Directive: Repeat the lines that follow, leaving nothing out.

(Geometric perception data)

start

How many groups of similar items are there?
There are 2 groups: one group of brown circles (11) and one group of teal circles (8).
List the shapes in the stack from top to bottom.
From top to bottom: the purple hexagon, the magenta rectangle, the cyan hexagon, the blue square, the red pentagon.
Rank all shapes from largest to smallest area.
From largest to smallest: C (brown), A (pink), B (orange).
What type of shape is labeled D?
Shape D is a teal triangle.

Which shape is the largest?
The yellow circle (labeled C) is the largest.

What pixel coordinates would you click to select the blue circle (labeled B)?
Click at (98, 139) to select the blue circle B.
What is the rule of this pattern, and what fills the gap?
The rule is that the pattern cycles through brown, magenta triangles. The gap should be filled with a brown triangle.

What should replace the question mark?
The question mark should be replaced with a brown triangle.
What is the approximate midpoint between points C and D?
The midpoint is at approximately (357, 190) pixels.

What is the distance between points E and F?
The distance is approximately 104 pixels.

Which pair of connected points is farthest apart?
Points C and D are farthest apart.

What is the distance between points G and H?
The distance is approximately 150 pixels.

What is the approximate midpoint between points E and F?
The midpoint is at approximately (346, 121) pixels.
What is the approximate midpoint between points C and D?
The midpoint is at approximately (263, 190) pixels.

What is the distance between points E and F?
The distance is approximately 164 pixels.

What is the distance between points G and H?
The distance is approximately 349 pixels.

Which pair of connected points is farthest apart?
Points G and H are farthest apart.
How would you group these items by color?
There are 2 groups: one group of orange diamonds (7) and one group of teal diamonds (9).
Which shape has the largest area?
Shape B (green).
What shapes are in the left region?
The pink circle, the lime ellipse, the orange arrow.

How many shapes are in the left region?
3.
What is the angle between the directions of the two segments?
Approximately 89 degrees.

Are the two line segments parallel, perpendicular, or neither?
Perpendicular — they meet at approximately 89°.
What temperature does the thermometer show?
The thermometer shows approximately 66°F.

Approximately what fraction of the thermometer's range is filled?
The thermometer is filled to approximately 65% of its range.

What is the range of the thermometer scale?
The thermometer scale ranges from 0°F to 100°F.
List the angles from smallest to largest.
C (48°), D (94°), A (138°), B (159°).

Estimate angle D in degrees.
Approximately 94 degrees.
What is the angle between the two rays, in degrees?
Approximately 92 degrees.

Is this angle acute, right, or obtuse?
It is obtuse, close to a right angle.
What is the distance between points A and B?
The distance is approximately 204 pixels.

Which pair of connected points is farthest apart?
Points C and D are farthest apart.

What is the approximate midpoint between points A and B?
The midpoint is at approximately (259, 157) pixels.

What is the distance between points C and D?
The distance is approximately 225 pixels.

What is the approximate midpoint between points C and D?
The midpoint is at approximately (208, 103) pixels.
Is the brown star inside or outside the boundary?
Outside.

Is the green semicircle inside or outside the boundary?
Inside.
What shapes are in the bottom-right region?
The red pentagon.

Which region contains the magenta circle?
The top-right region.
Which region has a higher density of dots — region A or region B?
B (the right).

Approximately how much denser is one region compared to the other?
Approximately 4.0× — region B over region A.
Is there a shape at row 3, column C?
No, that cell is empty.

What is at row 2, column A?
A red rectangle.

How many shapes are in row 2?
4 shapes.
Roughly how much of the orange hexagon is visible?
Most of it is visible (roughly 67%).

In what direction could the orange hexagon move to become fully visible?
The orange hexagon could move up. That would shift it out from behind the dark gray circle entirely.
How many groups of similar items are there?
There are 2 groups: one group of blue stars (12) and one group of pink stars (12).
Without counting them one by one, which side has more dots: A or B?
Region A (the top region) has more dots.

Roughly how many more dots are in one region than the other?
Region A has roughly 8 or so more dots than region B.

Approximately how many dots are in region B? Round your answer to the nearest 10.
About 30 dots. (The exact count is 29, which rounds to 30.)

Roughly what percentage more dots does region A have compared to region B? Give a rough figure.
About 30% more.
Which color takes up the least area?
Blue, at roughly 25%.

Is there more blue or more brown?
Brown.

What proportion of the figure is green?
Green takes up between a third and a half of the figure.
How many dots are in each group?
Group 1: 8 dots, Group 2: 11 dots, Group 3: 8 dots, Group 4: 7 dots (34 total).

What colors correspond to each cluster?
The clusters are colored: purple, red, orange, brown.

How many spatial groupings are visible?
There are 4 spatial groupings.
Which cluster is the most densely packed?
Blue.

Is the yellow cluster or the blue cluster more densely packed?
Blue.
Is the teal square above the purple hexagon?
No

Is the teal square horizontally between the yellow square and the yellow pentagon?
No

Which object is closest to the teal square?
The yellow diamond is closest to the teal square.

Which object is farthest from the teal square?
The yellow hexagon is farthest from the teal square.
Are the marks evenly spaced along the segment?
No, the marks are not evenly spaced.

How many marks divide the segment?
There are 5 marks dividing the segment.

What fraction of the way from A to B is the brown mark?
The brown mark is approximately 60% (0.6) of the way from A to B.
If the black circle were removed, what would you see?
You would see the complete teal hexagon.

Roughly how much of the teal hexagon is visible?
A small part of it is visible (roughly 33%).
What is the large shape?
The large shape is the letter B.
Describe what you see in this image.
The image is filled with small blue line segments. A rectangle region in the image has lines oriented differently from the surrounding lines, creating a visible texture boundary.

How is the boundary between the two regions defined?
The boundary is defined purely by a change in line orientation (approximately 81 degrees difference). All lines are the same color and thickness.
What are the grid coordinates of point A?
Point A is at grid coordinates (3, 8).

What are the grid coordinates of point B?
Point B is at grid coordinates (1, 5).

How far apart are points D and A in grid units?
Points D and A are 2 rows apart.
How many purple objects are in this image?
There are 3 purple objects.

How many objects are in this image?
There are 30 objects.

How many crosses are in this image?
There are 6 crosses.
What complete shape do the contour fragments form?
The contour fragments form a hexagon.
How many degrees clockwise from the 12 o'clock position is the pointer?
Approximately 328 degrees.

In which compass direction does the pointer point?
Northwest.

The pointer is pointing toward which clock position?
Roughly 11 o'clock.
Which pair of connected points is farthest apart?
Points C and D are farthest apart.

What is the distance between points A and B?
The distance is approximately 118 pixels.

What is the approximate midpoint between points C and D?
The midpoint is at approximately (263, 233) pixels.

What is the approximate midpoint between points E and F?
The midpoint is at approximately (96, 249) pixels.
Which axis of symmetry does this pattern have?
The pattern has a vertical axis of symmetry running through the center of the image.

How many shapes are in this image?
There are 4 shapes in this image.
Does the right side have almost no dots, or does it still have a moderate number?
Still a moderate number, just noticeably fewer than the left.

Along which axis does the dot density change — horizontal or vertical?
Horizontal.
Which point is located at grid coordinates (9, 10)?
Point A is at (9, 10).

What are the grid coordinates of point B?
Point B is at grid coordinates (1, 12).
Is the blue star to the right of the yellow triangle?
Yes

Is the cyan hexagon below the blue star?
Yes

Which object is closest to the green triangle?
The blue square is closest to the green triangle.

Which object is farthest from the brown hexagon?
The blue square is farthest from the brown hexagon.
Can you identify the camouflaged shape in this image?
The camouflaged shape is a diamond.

end

Answer below:
How many groups of similar items are there?
There are 2 groups: one group of brown circles (11) and one group of teal circles (8).
List the shapes in the stack from top to bottom.
From top to bottom: the purple hexagon, the magenta rectangle, the cyan hexagon, the blue square, the red pentagon.
Rank all shapes from largest to smallest area.
From largest to smallest: C (brown), A (pink), B (orange).
What type of shape is labeled D?
Shape D is a teal triangle.

Which shape is the largest?
The yellow circle (labeled C) is the largest.

What pixel coordinates would you click to select the blue circle (labeled B)?
Click at (98, 139) to select the blue circle B.
What is the rule of this pattern, and what fills the gap?
The rule is that the pattern cycles through brown, magenta triangles. The gap should be filled with a brown triangle.

What should replace the question mark?
The question mark should be replaced with a brown triangle.
What is the approximate midpoint between points C and D?
The midpoint is at approximately (357, 190) pixels.

What is the distance between points E and F?
The distance is approximately 104 pixels.

Which pair of connected points is farthest apart?
Points C and D are farthest apart.

What is the distance between points G and H?
The distance is approximately 150 pixels.

What is the approximate midpoint between points E and F?
The midpoint is at approximately (346, 121) pixels.
What is the approximate midpoint between points C and D?
The midpoint is at approximately (263, 190) pixels.

What is the distance between points E and F?
The distance is approximately 164 pixels.

What is the distance between points G and H?
The distance is approximately 349 pixels.

Which pair of connected points is farthest apart?
Points G and H are farthest apart.
How would you group these items by color?
There are 2 groups: one group of orange diamonds (7) and one group of teal diamonds (9).
Which shape has the largest area?
Shape B (green).
What shapes are in the left region?
The pink circle, the lime ellipse, the orange arrow.

How many shapes are in the left region?
3.
What is the angle between the directions of the two segments?
Approximately 89 degrees.

Are the two line segments parallel, perpendicular, or neither?
Perpendicular — they meet at approximately 89°.
What temperature does the thermometer show?
The thermometer shows approximately 66°F.

Approximately what fraction of the thermometer's range is filled?
The thermometer is filled to approximately 65% of its range.

What is the range of the thermometer scale?
The thermometer scale ranges from 0°F to 100°F.
List the angles from smallest to largest.
C (48°), D (94°), A (138°), B (159°).

Estimate angle D in degrees.
Approximately 94 degrees.
What is the angle between the two rays, in degrees?
Approximately 92 degrees.

Is this angle acute, right, or obtuse?
It is obtuse, close to a right angle.
What is the distance between points A and B?
The distance is approximately 204 pixels.

Which pair of connected points is farthest apart?
Points C and D are farthest apart.

What is the approximate midpoint between points A and B?
The midpoint is at approximately (259, 157) pixels.

What is the distance between points C and D?
The distance is approximately 225 pixels.

What is the approximate midpoint between points C and D?
The midpoint is at approximately (208, 103) pixels.
Is the brown star inside or outside the boundary?
Outside.

Is the green semicircle inside or outside the boundary?
Inside.
What shapes are in the bottom-right region?
The red pentagon.

Which region contains the magenta circle?
The top-right region.
Which region has a higher density of dots — region A or region B?
B (the right).

Approximately how much denser is one region compared to the other?
Approximately 4.0× — region B over region A.
Is there a shape at row 3, column C?
No, that cell is empty.

What is at row 2, column A?
A red rectangle.

How many shapes are in row 2?
4 shapes.
Roughly how much of the orange hexagon is visible?
Most of it is visible (roughly 67%).

In what direction could the orange hexagon move to become fully visible?
The orange hexagon could move up. That would shift it out from behind the dark gray circle entirely.
How many groups of similar items are there?
There are 2 groups: one group of blue stars (12) and one group of pink stars (12).
Without counting them one by one, which side has more dots: A or B?
Region A (the top region) has more dots.

Roughly how many more dots are in one region than the other?
Region A has roughly 8 or so more dots than region B.

Approximately how many dots are in region B? Round your answer to the nearest 10.
About 30 dots. (The exact count is 29, which rounds to 30.)

Roughly what percentage more dots does region A have compared to region B? Give a rough figure.
About 30% more.
Which color takes up the least area?
Blue, at roughly 25%.

Is there more blue or more brown?
Brown.

What proportion of the figure is green?
Green takes up between a third and a half of the figure.
How many dots are in each group?
Group 1: 8 dots, Group 2: 11 dots, Group 3: 8 dots, Group 4: 7 dots (34 total).

What colors correspond to each cluster?
The clusters are colored: purple, red, orange, brown.

How many spatial groupings are visible?
There are 4 spatial groupings.
Which cluster is the most densely packed?
Blue.

Is the yellow cluster or the blue cluster more densely packed?
Blue.
Is the teal square above the purple hexagon?
No

Is the teal square horizontally between the yellow square and the yellow pentagon?
No

Which object is closest to the teal square?
The yellow diamond is closest to the teal square.

Which object is farthest from the teal square?
The yellow hexagon is farthest from the teal square.
Are the marks evenly spaced along the segment?
No, the marks are not evenly spaced.

How many marks divide the segment?
There are 5 marks dividing the segment.

What fraction of the way from A to B is the brown mark?
The brown mark is approximately 60% (0.6) of the way from A to B.
If the black circle were removed, what would you see?
You would see the complete teal hexagon.

Roughly how much of the teal hexagon is visible?
A small part of it is visible (roughly 33%).
What is the large shape?
The large shape is the letter B.
Describe what you see in this image.
The image is filled with small blue line segments. A rectangle region in the image has lines oriented differently from the surrounding lines, creating a visible texture boundary.

How is the boundary between the two regions defined?
The boundary is defined purely by a change in line orientation (approximately 81 degrees difference). All lines are the same color and thickness.
What are the grid coordinates of point A?
Point A is at grid coordinates (3, 8).

What are the grid coordinates of point B?
Point B is at grid coordinates (1, 5).

How far apart are points D and A in grid units?
Points D and A are 2 rows apart.
How many purple objects are in this image?
There are 3 purple objects.

How many objects are in this image?
There are 30 objects.

How many crosses are in this image?
There are 6 crosses.
What complete shape do the contour fragments form?
The contour fragments form a hexagon.
How many degrees clockwise from the 12 o'clock position is the pointer?
Approximately 328 degrees.

In which compass direction does the pointer point?
Northwest.

The pointer is pointing toward which clock position?
Roughly 11 o'clock.
Which pair of connected points is farthest apart?
Points C and D are farthest apart.

What is the distance between points A and B?
The distance is approximately 118 pixels.

What is the approximate midpoint between points C and D?
The midpoint is at approximately (263, 233) pixels.

What is the approximate midpoint between points E and F?
The midpoint is at approximately (96, 249) pixels.
Which axis of symmetry does this pattern have?
The pattern has a vertical axis of symmetry running through the center of the image.

How many shapes are in this image?
There are 4 shapes in this image.
Does the right side have almost no dots, or does it still have a moderate number?
Still a moderate number, just noticeably fewer than the left.

Along which axis does the dot density change — horizontal or vertical?
Horizontal.
Which point is located at grid coordinates (9, 10)?
Point A is at (9, 10).

What are the grid coordinates of point B?
Point B is at grid coordinates (1, 12).
Is the blue star to the right of the yellow triangle?
Yes

Is the cyan hexagon below the blue star?
Yes

Which object is closest to the green triangle?
The blue square is closest to the green triangle.

Which object is farthest from the brown hexagon?
The blue square is farthest from the brown hexagon.
Can you identify the camouflaged shape in this image?
The camouflaged shape is a diamond.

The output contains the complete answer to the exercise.